Retype the full set of records. Keep every character identical.

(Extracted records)
◇ ◇ ◇ ◇ ◇ ◇ ◇
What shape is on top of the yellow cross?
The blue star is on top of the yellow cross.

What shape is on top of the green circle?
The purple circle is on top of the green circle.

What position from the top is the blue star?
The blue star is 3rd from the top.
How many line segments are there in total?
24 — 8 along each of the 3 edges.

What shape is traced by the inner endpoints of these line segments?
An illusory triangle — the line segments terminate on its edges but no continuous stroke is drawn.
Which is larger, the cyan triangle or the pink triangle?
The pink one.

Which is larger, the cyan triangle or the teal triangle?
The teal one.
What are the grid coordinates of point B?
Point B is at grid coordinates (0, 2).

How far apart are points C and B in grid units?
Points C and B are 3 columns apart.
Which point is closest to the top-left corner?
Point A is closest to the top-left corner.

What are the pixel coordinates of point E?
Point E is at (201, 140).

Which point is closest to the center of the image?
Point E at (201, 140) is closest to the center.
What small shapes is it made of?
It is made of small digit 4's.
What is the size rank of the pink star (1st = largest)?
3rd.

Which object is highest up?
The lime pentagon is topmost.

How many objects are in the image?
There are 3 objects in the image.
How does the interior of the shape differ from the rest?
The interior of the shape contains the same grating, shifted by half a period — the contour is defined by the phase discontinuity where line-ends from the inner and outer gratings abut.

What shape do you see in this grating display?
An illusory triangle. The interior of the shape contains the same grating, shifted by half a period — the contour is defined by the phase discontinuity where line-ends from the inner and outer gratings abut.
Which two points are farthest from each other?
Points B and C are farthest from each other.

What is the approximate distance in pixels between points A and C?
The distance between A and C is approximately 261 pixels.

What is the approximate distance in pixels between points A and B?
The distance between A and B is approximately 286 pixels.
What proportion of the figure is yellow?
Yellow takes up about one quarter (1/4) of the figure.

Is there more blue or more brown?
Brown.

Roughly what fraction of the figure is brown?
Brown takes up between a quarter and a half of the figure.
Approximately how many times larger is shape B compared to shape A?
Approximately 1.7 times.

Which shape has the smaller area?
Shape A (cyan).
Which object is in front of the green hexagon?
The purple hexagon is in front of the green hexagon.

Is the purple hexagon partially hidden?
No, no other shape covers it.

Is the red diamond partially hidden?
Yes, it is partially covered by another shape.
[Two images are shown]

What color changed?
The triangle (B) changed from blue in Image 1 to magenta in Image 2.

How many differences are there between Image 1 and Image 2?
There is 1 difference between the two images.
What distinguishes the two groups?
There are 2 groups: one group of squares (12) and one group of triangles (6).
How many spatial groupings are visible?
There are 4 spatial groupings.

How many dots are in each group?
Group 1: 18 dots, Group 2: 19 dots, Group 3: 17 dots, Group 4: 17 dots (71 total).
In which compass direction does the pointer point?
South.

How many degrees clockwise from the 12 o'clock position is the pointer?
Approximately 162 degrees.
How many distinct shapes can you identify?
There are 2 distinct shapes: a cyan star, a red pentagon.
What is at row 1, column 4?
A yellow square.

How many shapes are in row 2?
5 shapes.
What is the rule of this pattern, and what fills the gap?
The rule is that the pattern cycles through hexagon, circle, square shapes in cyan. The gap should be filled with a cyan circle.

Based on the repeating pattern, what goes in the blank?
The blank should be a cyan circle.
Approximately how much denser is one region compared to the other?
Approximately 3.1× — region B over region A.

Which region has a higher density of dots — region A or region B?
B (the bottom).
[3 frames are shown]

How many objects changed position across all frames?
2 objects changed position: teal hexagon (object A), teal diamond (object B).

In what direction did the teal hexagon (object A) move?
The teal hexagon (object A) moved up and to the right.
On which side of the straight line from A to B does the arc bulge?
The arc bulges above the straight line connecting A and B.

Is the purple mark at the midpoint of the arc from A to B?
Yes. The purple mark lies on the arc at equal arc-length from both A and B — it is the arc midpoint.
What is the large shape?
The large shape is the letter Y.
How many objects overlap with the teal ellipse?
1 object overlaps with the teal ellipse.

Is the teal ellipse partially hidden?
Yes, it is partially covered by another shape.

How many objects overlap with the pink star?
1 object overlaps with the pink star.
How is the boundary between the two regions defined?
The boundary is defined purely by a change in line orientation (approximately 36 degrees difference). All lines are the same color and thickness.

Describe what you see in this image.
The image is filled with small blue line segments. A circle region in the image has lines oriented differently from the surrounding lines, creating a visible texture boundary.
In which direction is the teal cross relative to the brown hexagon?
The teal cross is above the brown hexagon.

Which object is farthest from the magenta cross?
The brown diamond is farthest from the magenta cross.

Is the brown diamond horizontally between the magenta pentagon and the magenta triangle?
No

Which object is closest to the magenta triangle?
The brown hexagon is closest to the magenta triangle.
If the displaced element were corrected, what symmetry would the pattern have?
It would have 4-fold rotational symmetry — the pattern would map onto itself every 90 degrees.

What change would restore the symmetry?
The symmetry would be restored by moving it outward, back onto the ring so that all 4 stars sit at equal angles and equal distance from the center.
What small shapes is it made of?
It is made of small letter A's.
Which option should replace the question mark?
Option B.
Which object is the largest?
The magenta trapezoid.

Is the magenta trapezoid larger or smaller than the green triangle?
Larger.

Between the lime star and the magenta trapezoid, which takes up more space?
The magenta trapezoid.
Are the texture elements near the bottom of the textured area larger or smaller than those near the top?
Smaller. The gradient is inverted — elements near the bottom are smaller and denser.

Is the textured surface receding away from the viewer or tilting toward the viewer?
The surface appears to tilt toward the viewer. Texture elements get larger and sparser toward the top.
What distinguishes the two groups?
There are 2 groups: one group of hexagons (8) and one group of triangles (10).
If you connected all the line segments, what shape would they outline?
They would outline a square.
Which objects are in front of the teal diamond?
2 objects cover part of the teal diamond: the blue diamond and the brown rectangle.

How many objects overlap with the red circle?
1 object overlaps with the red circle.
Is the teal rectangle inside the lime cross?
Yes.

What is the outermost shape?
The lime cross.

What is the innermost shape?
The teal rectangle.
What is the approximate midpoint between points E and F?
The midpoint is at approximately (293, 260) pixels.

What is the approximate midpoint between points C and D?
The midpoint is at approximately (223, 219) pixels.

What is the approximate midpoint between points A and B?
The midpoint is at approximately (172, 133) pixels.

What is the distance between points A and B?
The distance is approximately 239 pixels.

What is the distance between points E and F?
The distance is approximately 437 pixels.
◇ ◇ ◇ ◇ ◇ ◇ ◇
**FINAL RESULT**
What shape is on top of the yellow cross?
The blue star is on top of the yellow cross.

What shape is on top of the green circle?
The purple circle is on top of the green circle.

What position from the top is the blue star?
The blue star is 3rd from the top.
How many line segments are there in total?
24 — 8 along each of the 3 edges.

What shape is traced by the inner endpoints of these line segments?
An illusory triangle — the line segments terminate on its edges but no continuous stroke is drawn.
Which is larger, the cyan triangle or the pink triangle?
The pink one.

Which is larger, the cyan triangle or the teal triangle?
The teal one.
What are the grid coordinates of point B?
Point B is at grid coordinates (0, 2).

How far apart are points C and B in grid units?
Points C and B are 3 columns apart.
Which point is closest to the top-left corner?
Point A is closest to the top-left corner.

What are the pixel coordinates of point E?
Point E is at (201, 140).

Which point is closest to the center of the image?
Point E at (201, 140) is closest to the center.
What small shapes is it made of?
It is made of small digit 4's.
What is the size rank of the pink star (1st = largest)?
3rd.

Which object is highest up?
The lime pentagon is topmost.

How many objects are in the image?
There are 3 objects in the image.
How does the interior of the shape differ from the rest?
The interior of the shape contains the same grating, shifted by half a period — the contour is defined by the phase discontinuity where line-ends from the inner and outer gratings abut.

What shape do you see in this grating display?
An illusory triangle. The interior of the shape contains the same grating, shifted by half a period — the contour is defined by the phase discontinuity where line-ends from the inner and outer gratings abut.
Which two points are farthest from each other?
Points B and C are farthest from each other.

What is the approximate distance in pixels between points A and C?
The distance between A and C is approximately 261 pixels.

What is the approximate distance in pixels between points A and B?
The distance between A and B is approximately 286 pixels.
What proportion of the figure is yellow?
Yellow takes up about one quarter (1/4) of the figure.

Is there more blue or more brown?
Brown.

Roughly what fraction of the figure is brown?
Brown takes up between a quarter and a half of the figure.
Approximately how many times larger is shape B compared to shape A?
Approximately 1.7 times.

Which shape has the smaller area?
Shape A (cyan).
Which object is in front of the green hexagon?
The purple hexagon is in front of the green hexagon.

Is the purple hexagon partially hidden?
No, no other shape covers it.

Is the red diamond partially hidden?
Yes, it is partially covered by another shape.
[Two images are shown]

What color changed?
The triangle (B) changed from blue in Image 1 to magenta in Image 2.

How many differences are there between Image 1 and Image 2?
There is 1 difference between the two images.
What distinguishes the two groups?
There are 2 groups: one group of squares (12) and one group of triangles (6).
How many spatial groupings are visible?
There are 4 spatial groupings.

How many dots are in each group?
Group 1: 18 dots, Group 2: 19 dots, Group 3: 17 dots, Group 4: 17 dots (71 total).
In which compass direction does the pointer point?
South.

How many degrees clockwise from the 12 o'clock position is the pointer?
Approximately 162 degrees.
How many distinct shapes can you identify?
There are 2 distinct shapes: a cyan star, a red pentagon.
What is at row 1, column 4?
A yellow square.

How many shapes are in row 2?
5 shapes.
What is the rule of this pattern, and what fills the gap?
The rule is that the pattern cycles through hexagon, circle, square shapes in cyan. The gap should be filled with a cyan circle.

Based on the repeating pattern, what goes in the blank?
The blank should be a cyan circle.
Approximately how much denser is one region compared to the other?
Approximately 3.1× — region B over region A.

Which region has a higher density of dots — region A or region B?
B (the bottom).
[3 frames are shown]

How many objects changed position across all frames?
2 objects changed position: teal hexagon (object A), teal diamond (object B).

In what direction did the teal hexagon (object A) move?
The teal hexagon (object A) moved up and to the right.
On which side of the straight line from A to B does the arc bulge?
The arc bulges above the straight line connecting A and B.

Is the purple mark at the midpoint of the arc from A to B?
Yes. The purple mark lies on the arc at equal arc-length from both A and B — it is the arc midpoint.
What is the large shape?
The large shape is the letter Y.
How many objects overlap with the teal ellipse?
1 object overlaps with the teal ellipse.

Is the teal ellipse partially hidden?
Yes, it is partially covered by another shape.

How many objects overlap with the pink star?
1 object overlaps with the pink star.
How is the boundary between the two regions defined?
The boundary is defined purely by a change in line orientation (approximately 36 degrees difference). All lines are the same color and thickness.

Describe what you see in this image.
The image is filled with small blue line segments. A circle region in the image has lines oriented differently from the surrounding lines, creating a visible texture boundary.
In which direction is the teal cross relative to the brown hexagon?
The teal cross is above the brown hexagon.

Which object is farthest from the magenta cross?
The brown diamond is farthest from the magenta cross.

Is the brown diamond horizontally between the magenta pentagon and the magenta triangle?
No

Which object is closest to the magenta triangle?
The brown hexagon is closest to the magenta triangle.
If the displaced element were corrected, what symmetry would the pattern have?
It would have 4-fold rotational symmetry — the pattern would map onto itself every 90 degrees.

What change would restore the symmetry?
The symmetry would be restored by moving it outward, back onto the ring so that all 4 stars sit at equal angles and equal distance from the center.
What small shapes is it made of?
It is made of small letter A's.
Which option should replace the question mark?
Option B.
Which object is the largest?
The magenta trapezoid.

Is the magenta trapezoid larger or smaller than the green triangle?
Larger.

Between the lime star and the magenta trapezoid, which takes up more space?
The magenta trapezoid.
Are the texture elements near the bottom of the textured area larger or smaller than those near the top?
Smaller. The gradient is inverted — elements near the bottom are smaller and denser.

Is the textured surface receding away from the viewer or tilting toward the viewer?
The surface appears to tilt toward the viewer. Texture elements get larger and sparser toward the top.
What distinguishes the two groups?
There are 2 groups: one group of hexagons (8) and one group of triangles (10).
If you connected all the line segments, what shape would they outline?
They would outline a square.
Which objects are in front of the teal diamond?
2 objects cover part of the teal diamond: the blue diamond and the brown rectangle.

How many objects overlap with the red circle?
1 object overlaps with the red circle.
Is the teal rectangle inside the lime cross?
Yes.

What is the outermost shape?
The lime cross.

What is the innermost shape?
The teal rectangle.
What is the approximate midpoint between points E and F?
The midpoint is at approximately (293, 260) pixels.

What is the approximate midpoint between points C and D?
The midpoint is at approximately (223, 219) pixels.

What is the approximate midpoint between points A and B?
The midpoint is at approximately (172, 133) pixels.

What is the distance between points A and B?
The distance is approximately 239 pixels.

What is the distance between points E and F?
The distance is approximately 437 pixels.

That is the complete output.